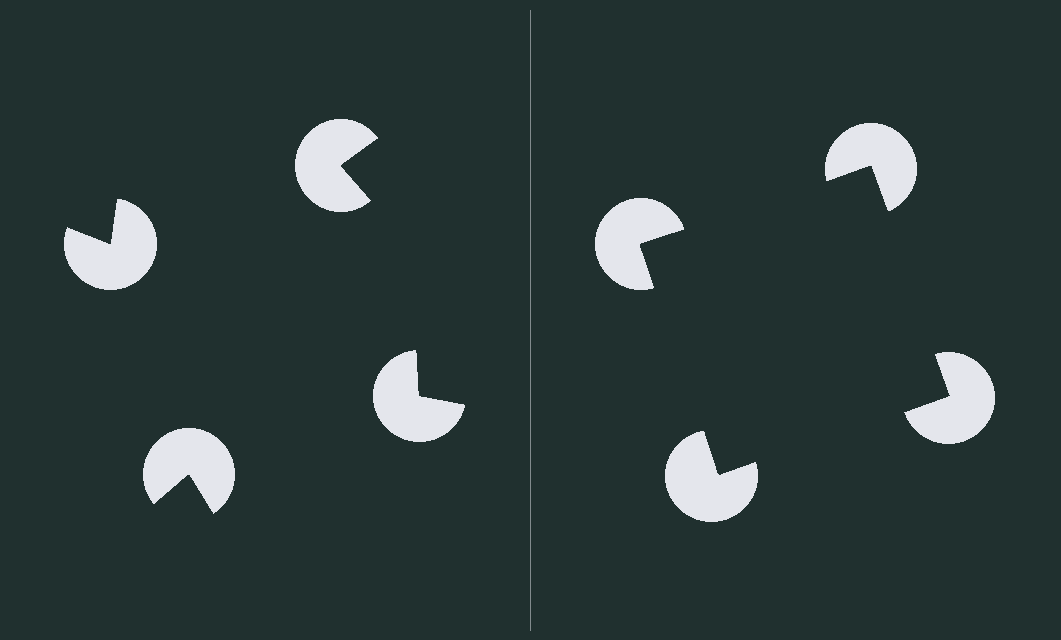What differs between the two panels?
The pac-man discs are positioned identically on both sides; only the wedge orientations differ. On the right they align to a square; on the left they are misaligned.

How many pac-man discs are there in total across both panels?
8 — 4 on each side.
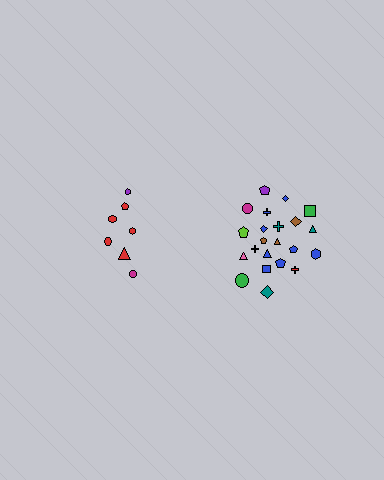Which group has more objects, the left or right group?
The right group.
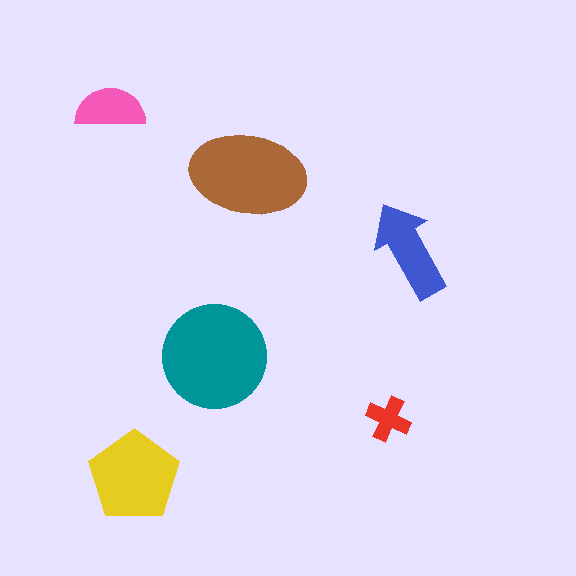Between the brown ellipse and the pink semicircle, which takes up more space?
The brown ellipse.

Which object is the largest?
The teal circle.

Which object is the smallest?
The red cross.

Goal –
Retype only the lines from the one with "Between the brown" through the final line of the entries, please, and keep the pictures out.

Solved problem –
Between the brown ellipse and the pink semicircle, which takes up more space?
The brown ellipse.

Which object is the largest?
The teal circle.

Which object is the smallest?
The red cross.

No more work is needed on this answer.